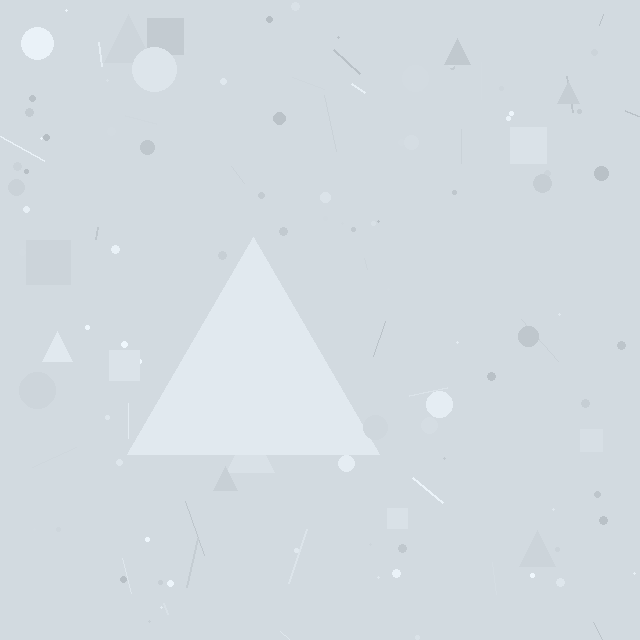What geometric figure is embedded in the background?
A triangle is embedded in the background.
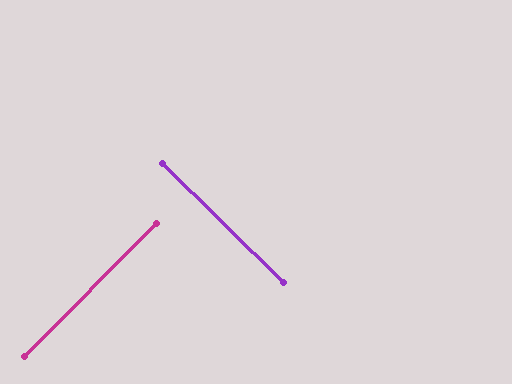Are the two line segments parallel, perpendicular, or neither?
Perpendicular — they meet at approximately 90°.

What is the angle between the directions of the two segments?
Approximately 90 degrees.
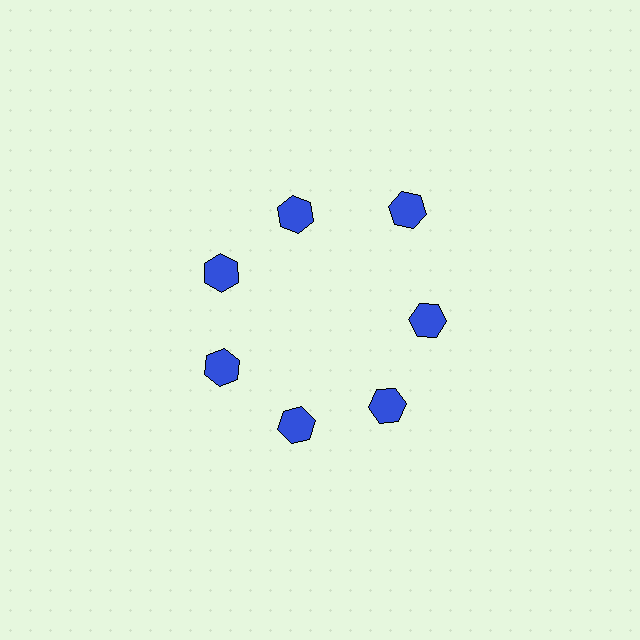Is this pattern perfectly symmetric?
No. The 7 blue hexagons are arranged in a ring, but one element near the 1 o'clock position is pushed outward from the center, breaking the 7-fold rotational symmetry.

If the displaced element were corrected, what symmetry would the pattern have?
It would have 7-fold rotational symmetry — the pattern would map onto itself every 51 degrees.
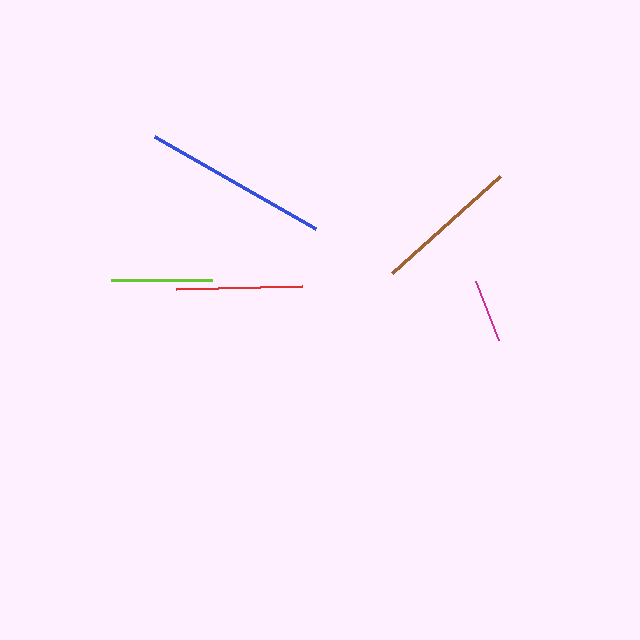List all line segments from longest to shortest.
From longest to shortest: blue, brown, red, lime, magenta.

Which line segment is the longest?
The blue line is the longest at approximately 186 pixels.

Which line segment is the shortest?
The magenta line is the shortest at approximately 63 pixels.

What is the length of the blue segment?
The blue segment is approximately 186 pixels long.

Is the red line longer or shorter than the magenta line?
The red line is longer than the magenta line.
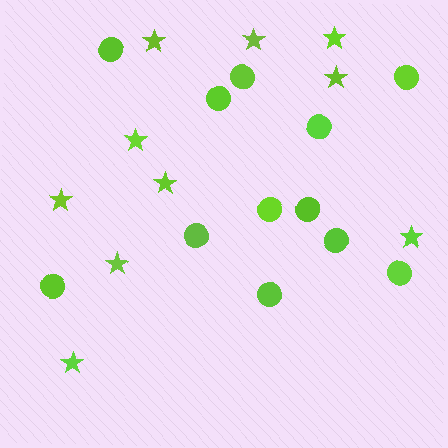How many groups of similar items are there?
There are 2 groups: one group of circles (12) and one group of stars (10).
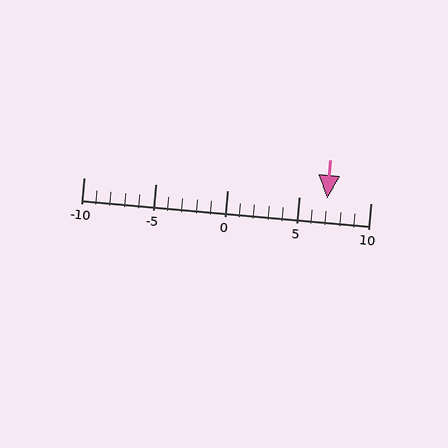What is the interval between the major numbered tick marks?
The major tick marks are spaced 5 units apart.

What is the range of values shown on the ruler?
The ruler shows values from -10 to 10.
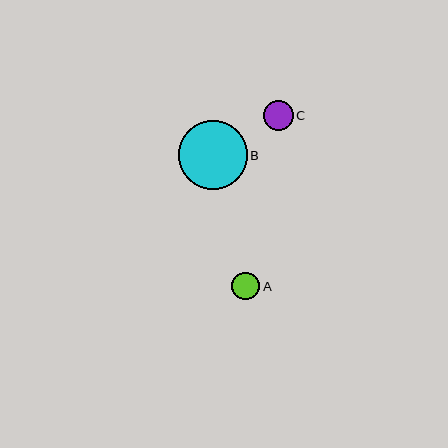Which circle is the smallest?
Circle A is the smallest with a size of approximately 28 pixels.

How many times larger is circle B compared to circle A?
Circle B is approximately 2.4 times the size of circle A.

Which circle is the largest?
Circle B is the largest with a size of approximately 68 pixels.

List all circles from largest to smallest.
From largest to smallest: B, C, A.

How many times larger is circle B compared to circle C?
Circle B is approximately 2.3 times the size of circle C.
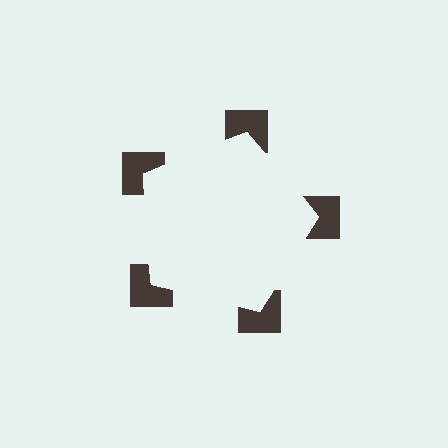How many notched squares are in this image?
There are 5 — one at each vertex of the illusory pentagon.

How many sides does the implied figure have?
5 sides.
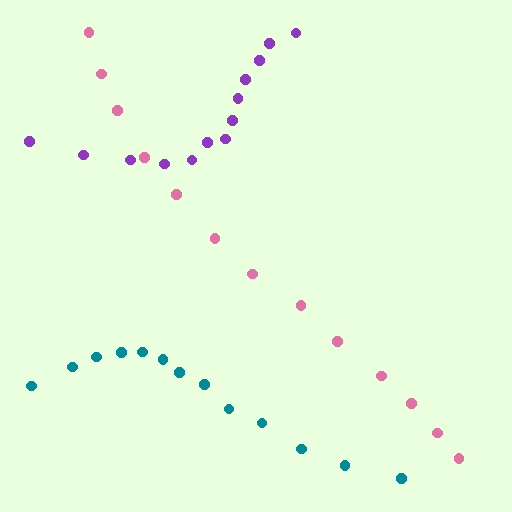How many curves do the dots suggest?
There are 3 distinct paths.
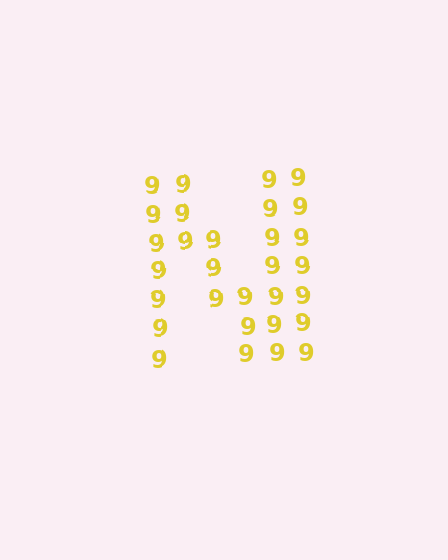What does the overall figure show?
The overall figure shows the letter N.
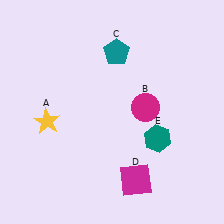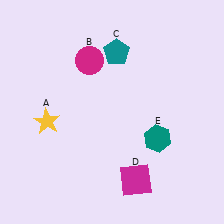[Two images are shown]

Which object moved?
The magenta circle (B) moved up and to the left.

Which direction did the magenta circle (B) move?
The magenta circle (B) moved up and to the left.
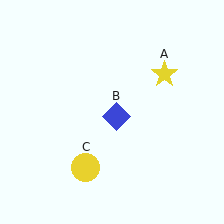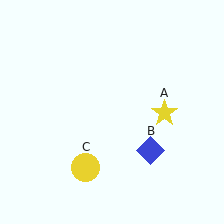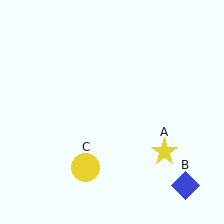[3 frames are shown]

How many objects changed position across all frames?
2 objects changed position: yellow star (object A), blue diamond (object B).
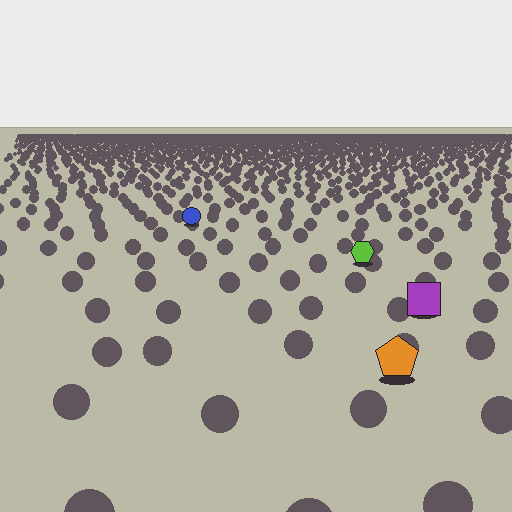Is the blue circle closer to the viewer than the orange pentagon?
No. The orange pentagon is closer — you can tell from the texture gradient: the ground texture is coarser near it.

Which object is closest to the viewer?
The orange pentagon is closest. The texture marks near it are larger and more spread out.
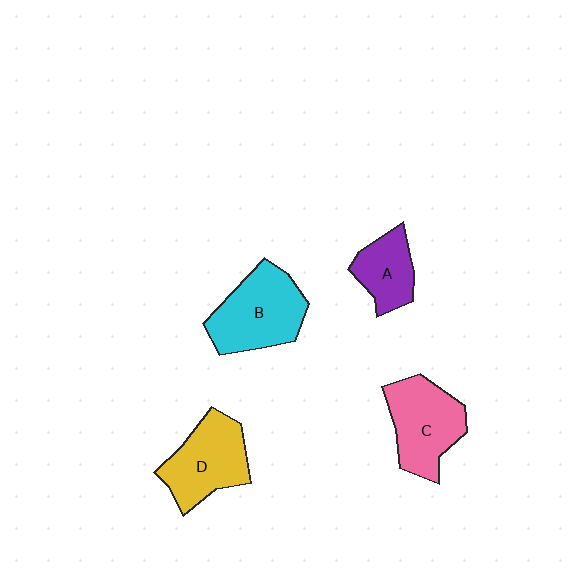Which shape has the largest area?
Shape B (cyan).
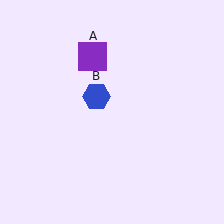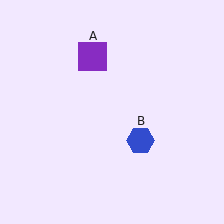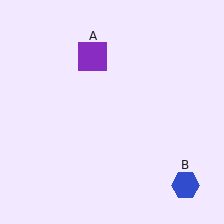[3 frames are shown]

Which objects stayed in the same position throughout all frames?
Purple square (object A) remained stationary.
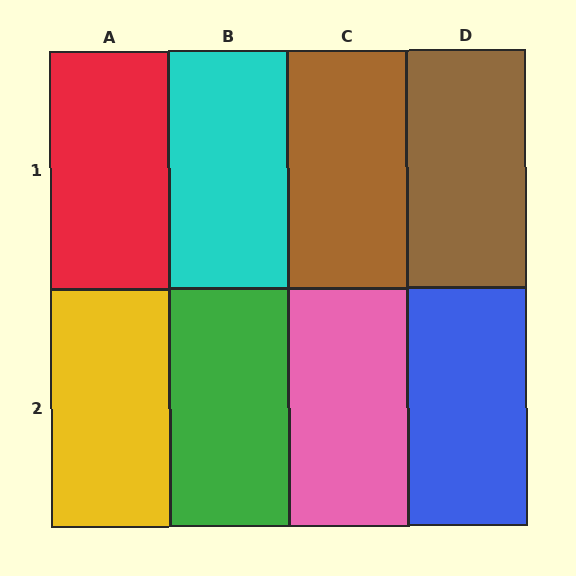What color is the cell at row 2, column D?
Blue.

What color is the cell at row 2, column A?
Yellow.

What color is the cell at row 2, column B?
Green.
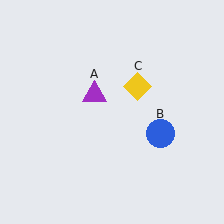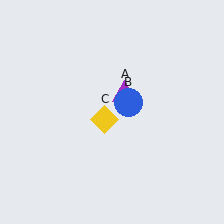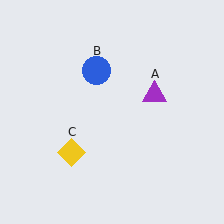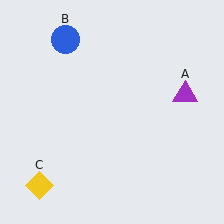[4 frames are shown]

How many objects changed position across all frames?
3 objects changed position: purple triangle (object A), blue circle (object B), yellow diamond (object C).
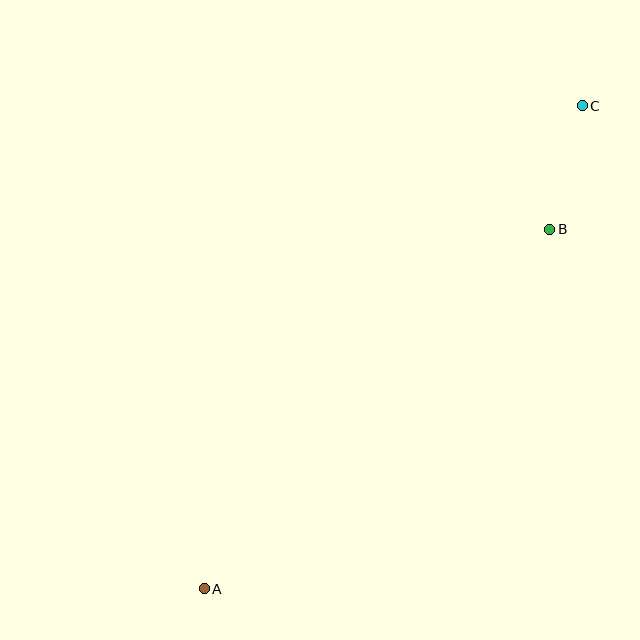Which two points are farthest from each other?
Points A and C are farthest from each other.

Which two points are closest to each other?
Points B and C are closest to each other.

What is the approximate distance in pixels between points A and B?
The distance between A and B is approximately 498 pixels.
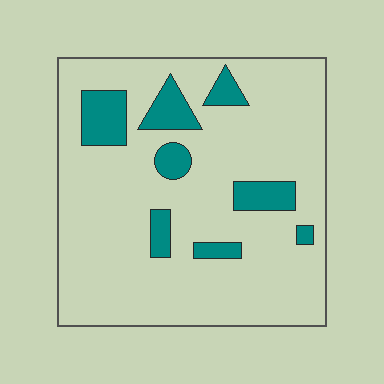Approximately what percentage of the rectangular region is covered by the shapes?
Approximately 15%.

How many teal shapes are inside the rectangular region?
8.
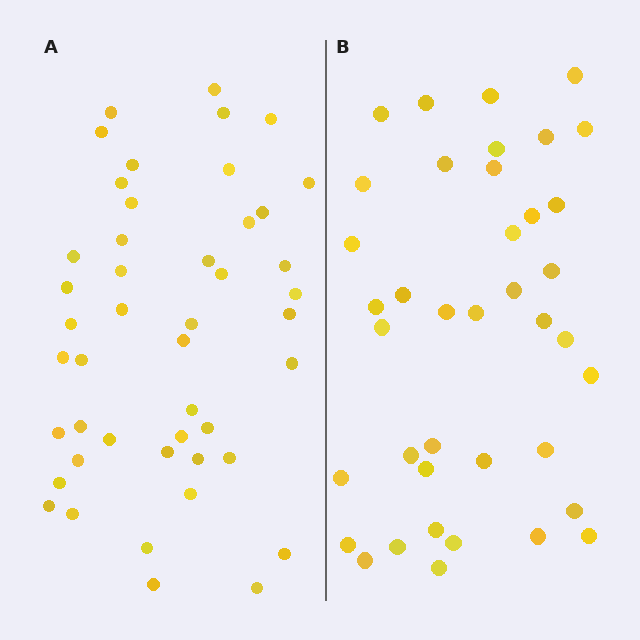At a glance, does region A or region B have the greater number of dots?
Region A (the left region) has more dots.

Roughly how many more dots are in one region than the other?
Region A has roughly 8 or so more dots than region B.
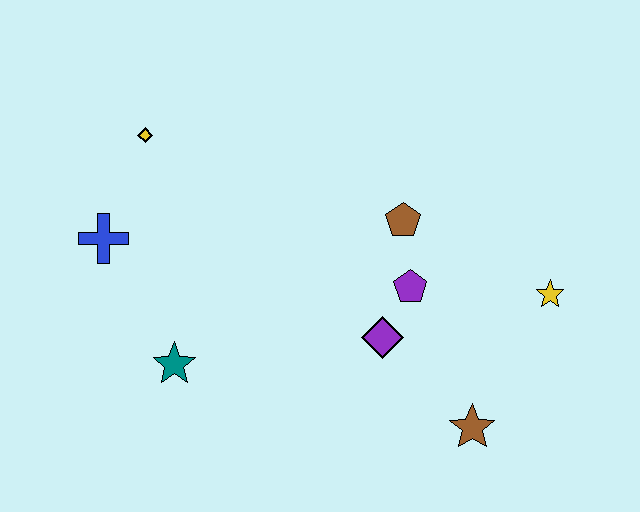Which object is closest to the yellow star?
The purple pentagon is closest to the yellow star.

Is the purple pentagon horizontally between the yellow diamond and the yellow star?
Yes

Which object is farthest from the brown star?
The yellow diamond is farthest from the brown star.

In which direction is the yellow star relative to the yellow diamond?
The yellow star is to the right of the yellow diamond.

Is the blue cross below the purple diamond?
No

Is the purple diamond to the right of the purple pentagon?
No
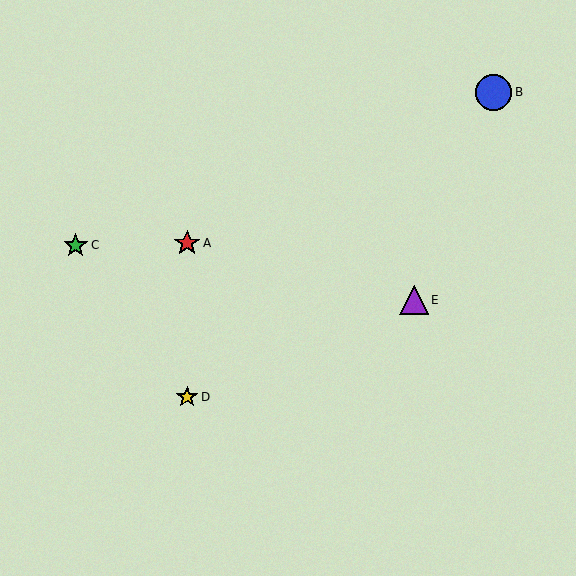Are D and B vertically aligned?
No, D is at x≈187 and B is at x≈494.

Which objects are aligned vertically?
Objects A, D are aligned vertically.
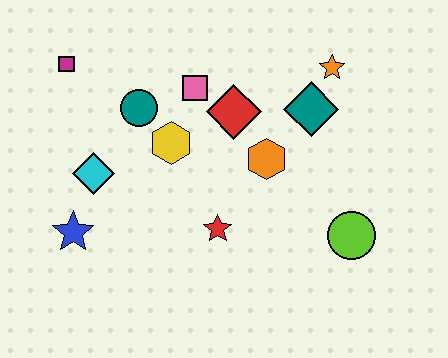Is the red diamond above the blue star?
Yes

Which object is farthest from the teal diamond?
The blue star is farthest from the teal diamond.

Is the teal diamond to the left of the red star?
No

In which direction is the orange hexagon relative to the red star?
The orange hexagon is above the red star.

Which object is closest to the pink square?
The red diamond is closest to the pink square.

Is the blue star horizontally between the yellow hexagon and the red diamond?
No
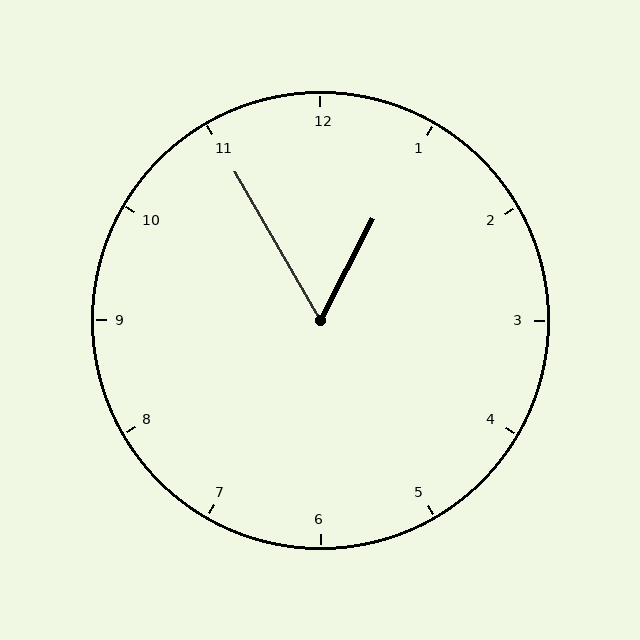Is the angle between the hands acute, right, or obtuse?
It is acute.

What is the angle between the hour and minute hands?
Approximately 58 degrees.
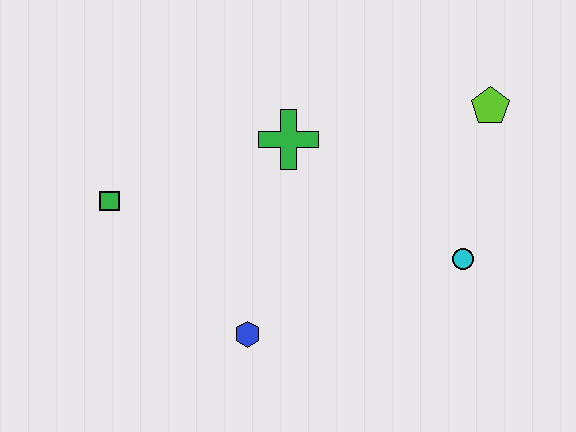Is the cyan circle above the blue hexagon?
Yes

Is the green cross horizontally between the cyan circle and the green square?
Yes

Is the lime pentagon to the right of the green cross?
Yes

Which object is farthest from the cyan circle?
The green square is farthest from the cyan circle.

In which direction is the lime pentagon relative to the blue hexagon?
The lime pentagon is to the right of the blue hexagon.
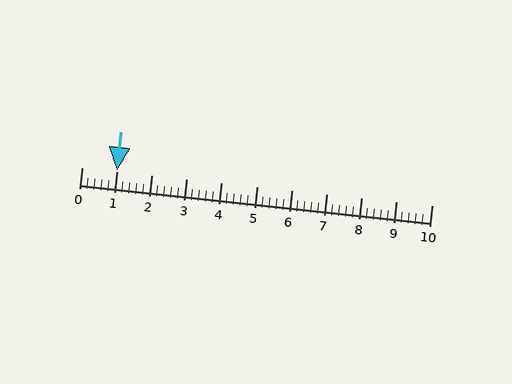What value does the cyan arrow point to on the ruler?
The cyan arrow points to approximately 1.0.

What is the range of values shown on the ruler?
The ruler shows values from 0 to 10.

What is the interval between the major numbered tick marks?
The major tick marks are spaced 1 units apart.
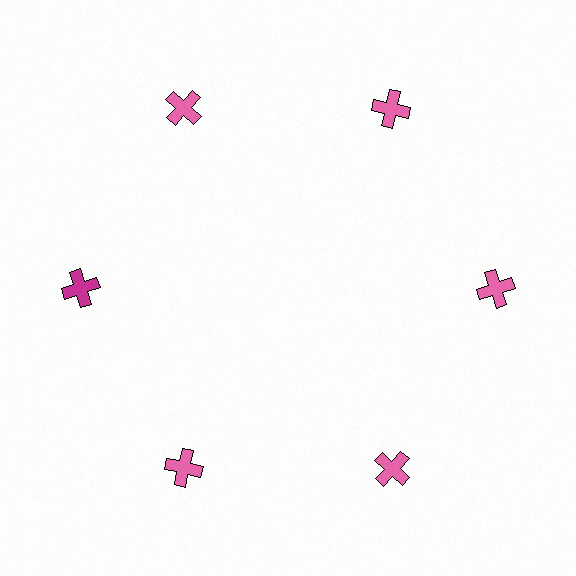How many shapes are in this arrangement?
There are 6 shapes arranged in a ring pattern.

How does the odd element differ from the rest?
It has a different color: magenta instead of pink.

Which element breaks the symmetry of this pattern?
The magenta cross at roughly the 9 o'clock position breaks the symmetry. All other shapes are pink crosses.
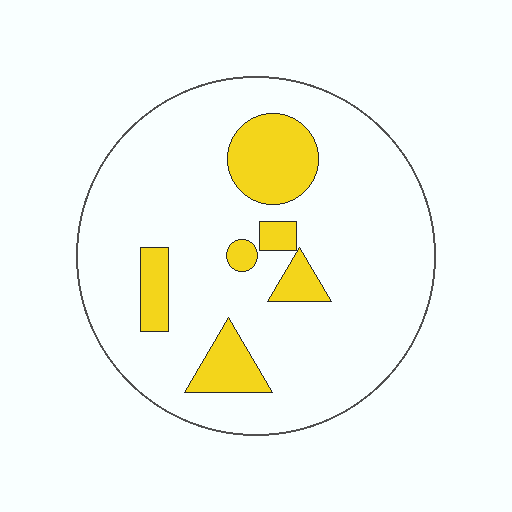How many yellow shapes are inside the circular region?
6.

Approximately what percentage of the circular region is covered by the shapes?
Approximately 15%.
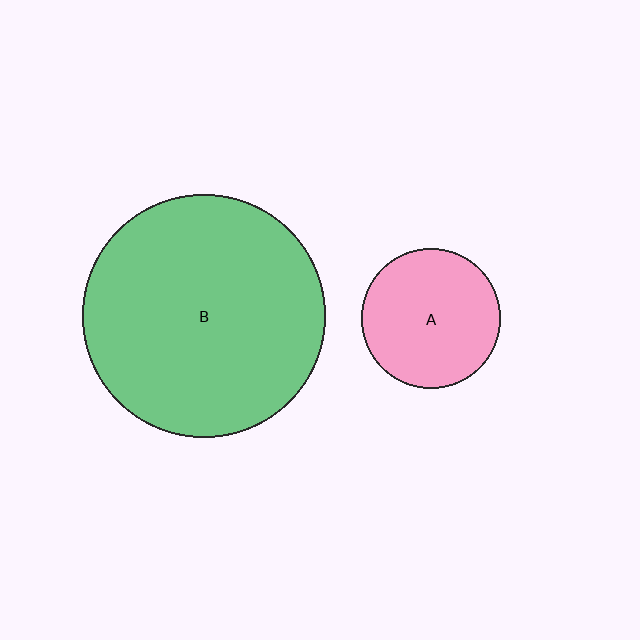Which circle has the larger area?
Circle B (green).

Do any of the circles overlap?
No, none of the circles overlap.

**PROBLEM REQUIREMENTS:** Pictures do not go in the copy. Write out exactly the lines from the line containing "Which object is closest to the pink square?" through the last line of the listing.

**CORRECT RESULT:**
Which object is closest to the pink square?
The red diamond is closest to the pink square.

Is the blue star horizontally between the yellow hexagon and the red diamond?
No
Is the angle between the hands acute, right, or obtuse?
It is acute.

What is the angle between the hour and minute hands?
Approximately 58 degrees.
Is the cyan circle above the blue hexagon?
Yes

Is the green cross horizontally between the cyan circle and the green square?
Yes

Is the lime pentagon to the right of the green cross?
Yes

Which object is farthest from the cyan circle?
The green square is farthest from the cyan circle.

In which direction is the lime pentagon relative to the blue hexagon?
The lime pentagon is to the right of the blue hexagon.
What value does the cyan arrow point to on the ruler?
The cyan arrow points to approximately 1.0.

What is the range of values shown on the ruler?
The ruler shows values from 0 to 10.

What is the interval between the major numbered tick marks?
The major tick marks are spaced 1 units apart.
How many shapes are in this arrangement?
There are 6 shapes arranged in a ring pattern.

How does the odd element differ from the rest?
It has a different color: magenta instead of pink.

Which element breaks the symmetry of this pattern?
The magenta cross at roughly the 9 o'clock position breaks the symmetry. All other shapes are pink crosses.
How many yellow shapes are inside the circular region?
6.

Approximately what percentage of the circular region is covered by the shapes?
Approximately 15%.
Which circle has the larger area?
Circle B (green).

Do any of the circles overlap?
No, none of the circles overlap.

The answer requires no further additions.